╭─ Listed entries

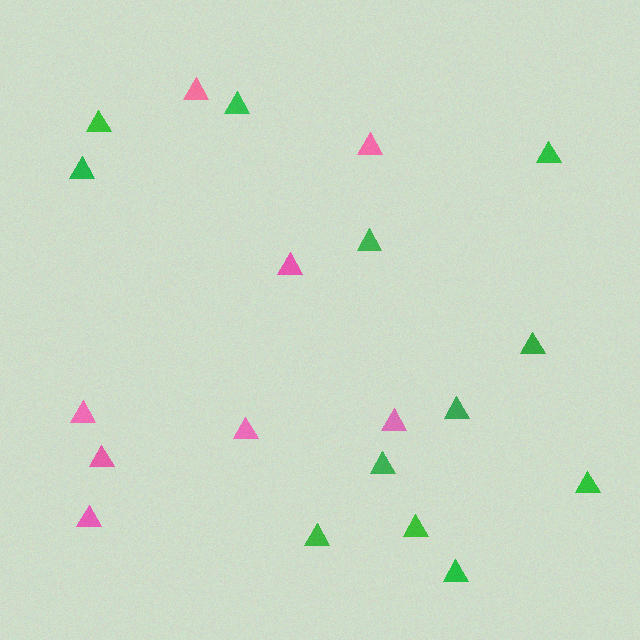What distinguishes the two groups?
There are 2 groups: one group of green triangles (12) and one group of pink triangles (8).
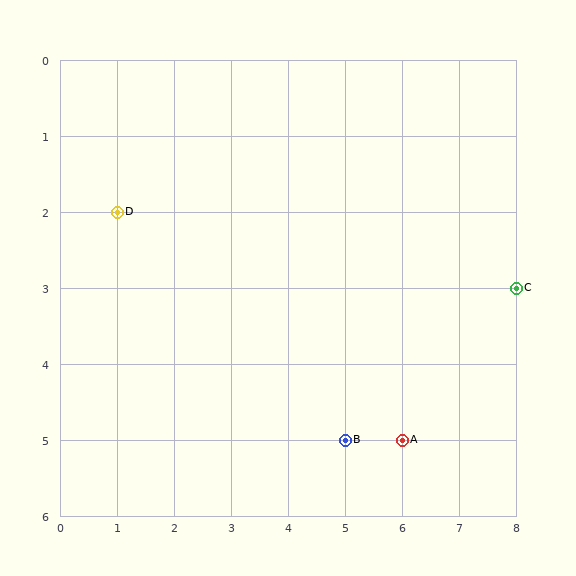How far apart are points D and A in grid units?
Points D and A are 5 columns and 3 rows apart (about 5.8 grid units diagonally).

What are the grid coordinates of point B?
Point B is at grid coordinates (5, 5).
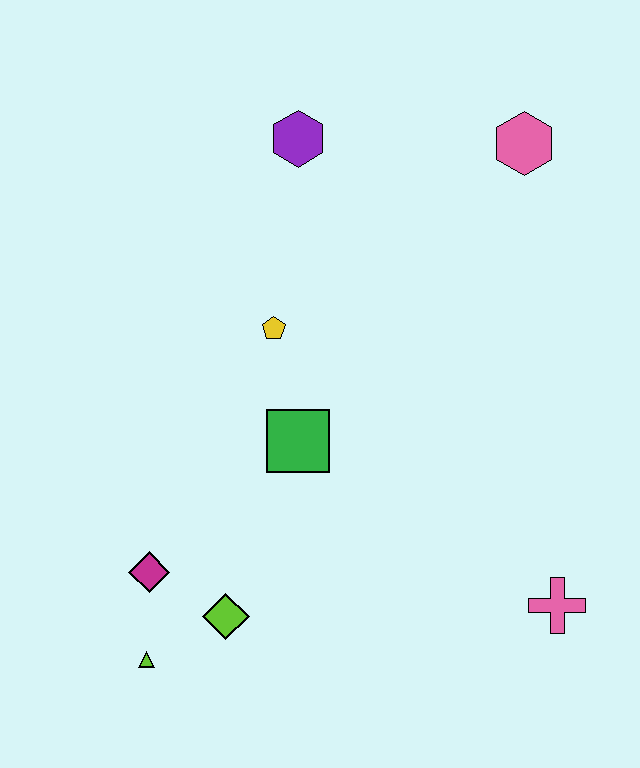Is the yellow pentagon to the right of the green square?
No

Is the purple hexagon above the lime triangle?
Yes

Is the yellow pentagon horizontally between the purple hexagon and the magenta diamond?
Yes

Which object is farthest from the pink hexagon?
The lime triangle is farthest from the pink hexagon.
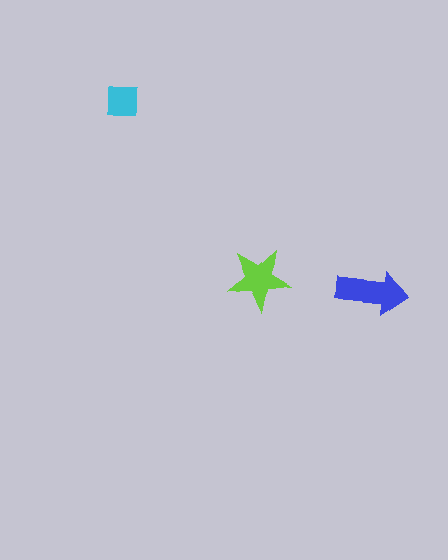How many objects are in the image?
There are 3 objects in the image.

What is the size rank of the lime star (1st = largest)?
2nd.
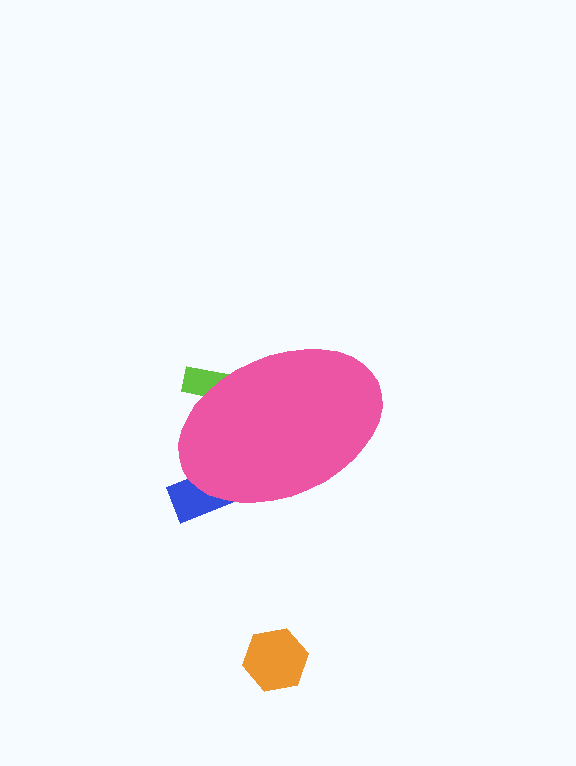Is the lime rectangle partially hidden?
Yes, the lime rectangle is partially hidden behind the pink ellipse.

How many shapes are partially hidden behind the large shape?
2 shapes are partially hidden.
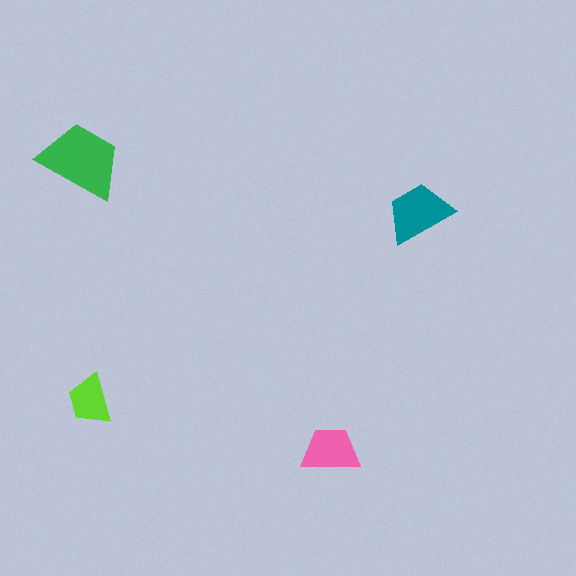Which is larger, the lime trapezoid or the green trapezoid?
The green one.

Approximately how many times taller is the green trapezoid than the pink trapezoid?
About 2 times taller.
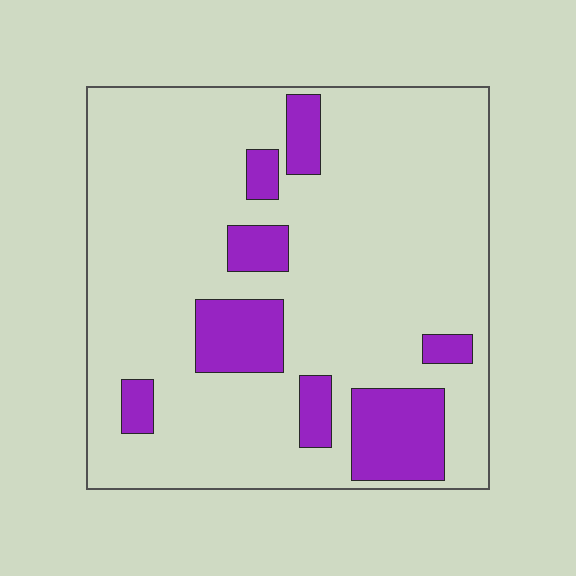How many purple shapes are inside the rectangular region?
8.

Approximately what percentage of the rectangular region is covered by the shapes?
Approximately 15%.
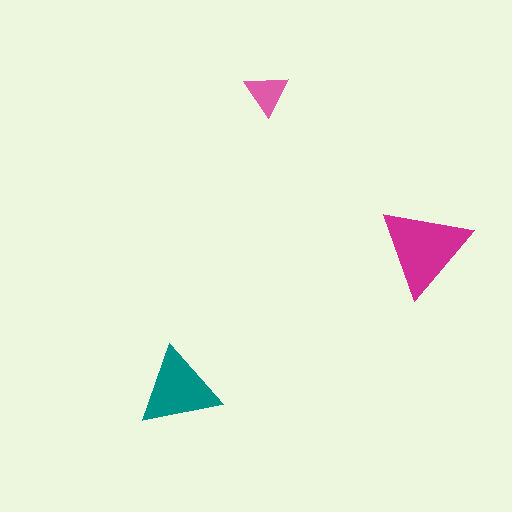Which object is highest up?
The pink triangle is topmost.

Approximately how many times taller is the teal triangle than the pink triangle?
About 2 times taller.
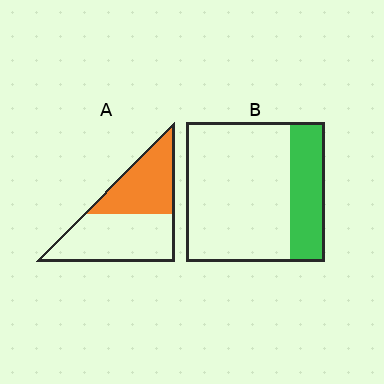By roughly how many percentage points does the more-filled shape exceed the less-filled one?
By roughly 20 percentage points (A over B).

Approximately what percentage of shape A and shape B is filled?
A is approximately 45% and B is approximately 25%.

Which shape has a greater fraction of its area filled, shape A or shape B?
Shape A.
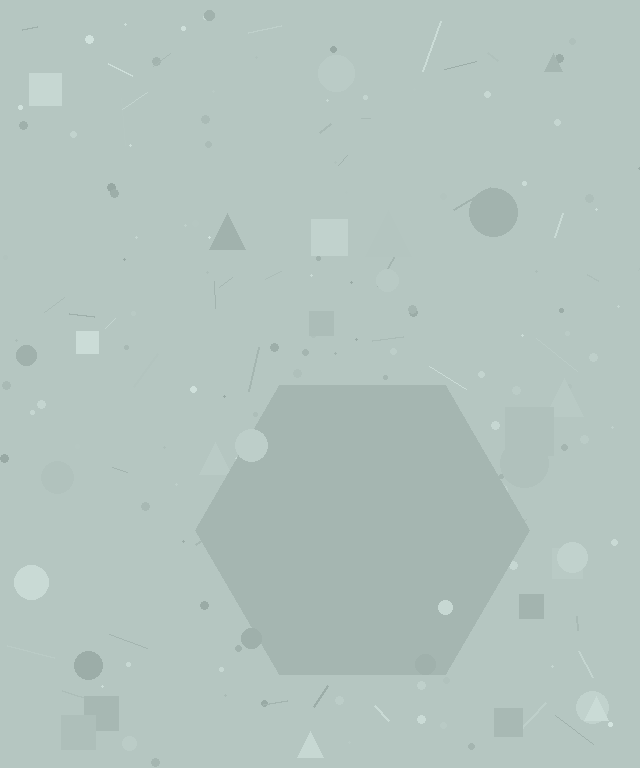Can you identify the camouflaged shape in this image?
The camouflaged shape is a hexagon.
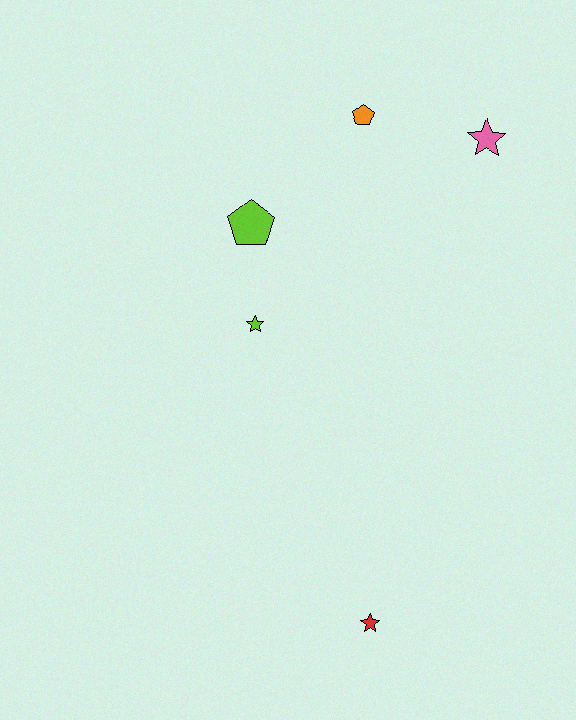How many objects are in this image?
There are 5 objects.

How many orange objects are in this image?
There is 1 orange object.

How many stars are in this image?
There are 3 stars.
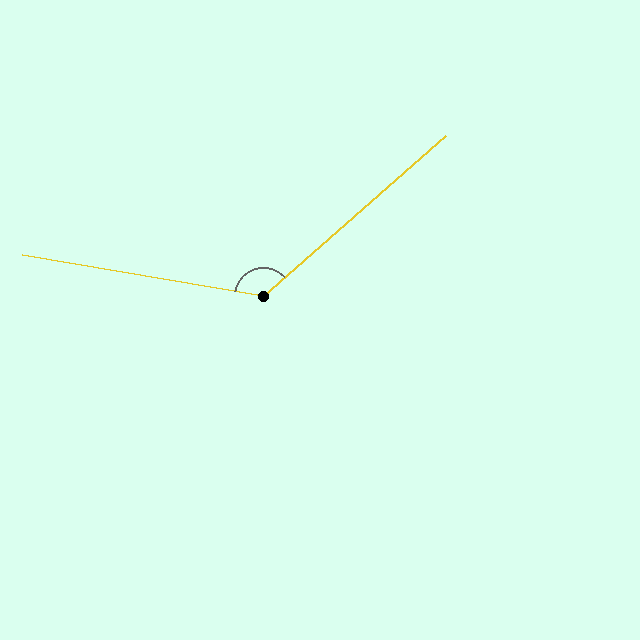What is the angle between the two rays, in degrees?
Approximately 129 degrees.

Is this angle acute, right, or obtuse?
It is obtuse.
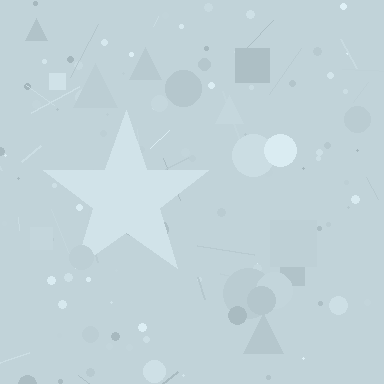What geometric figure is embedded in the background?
A star is embedded in the background.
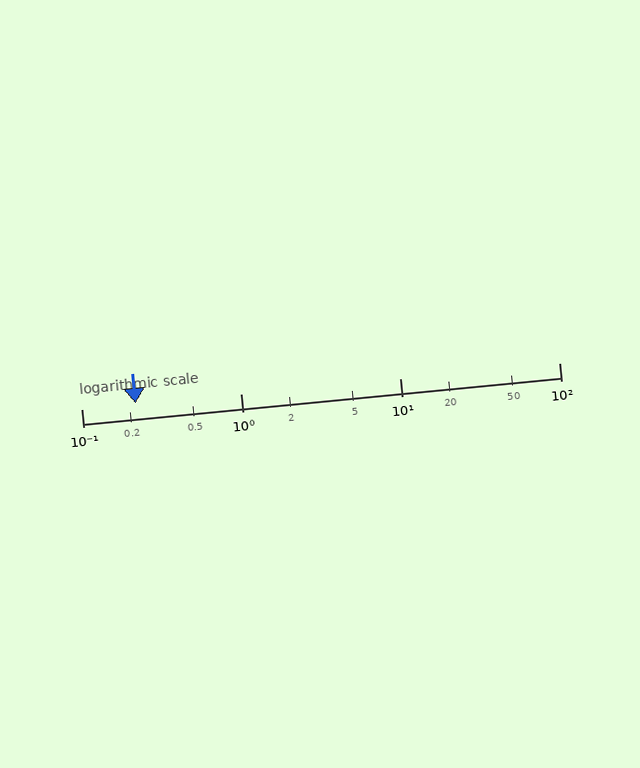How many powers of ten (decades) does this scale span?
The scale spans 3 decades, from 0.1 to 100.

╰─

Problem description - Beginning at the line that contains "What geometric figure", copy each remaining line of the records exactly, through the final one. Omit the pictures.

Written solution -
What geometric figure is embedded in the background?
A star is embedded in the background.
How many powers of ten (decades) does this scale span?
The scale spans 3 decades, from 0.1 to 100.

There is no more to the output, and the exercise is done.